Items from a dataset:
BEGIN

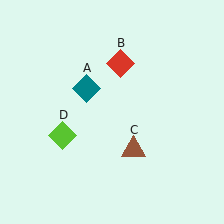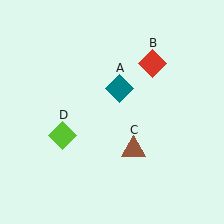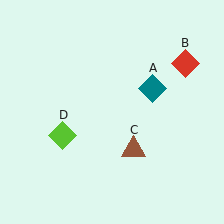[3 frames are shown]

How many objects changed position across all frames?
2 objects changed position: teal diamond (object A), red diamond (object B).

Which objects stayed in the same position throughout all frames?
Brown triangle (object C) and lime diamond (object D) remained stationary.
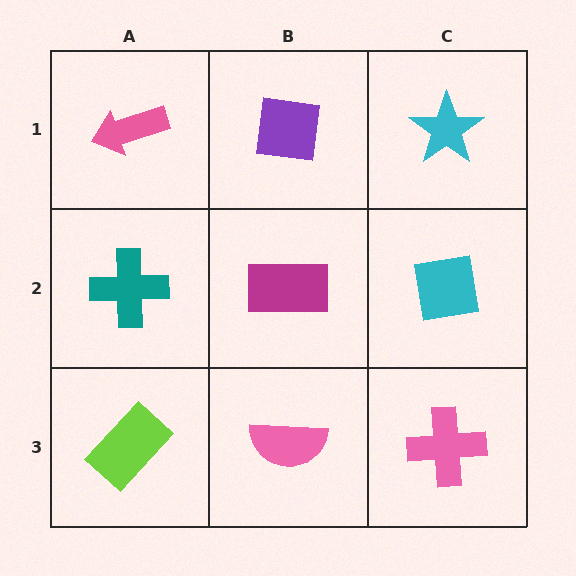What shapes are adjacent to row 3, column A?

END

From the line with "Which objects stayed" down to the end of the entries, retype each line exactly as written, but drop the pictures.

Finished task:
Which objects stayed in the same position throughout all frames?
Brown triangle (object C) and lime diamond (object D) remained stationary.
What shapes are adjacent to row 3, column A?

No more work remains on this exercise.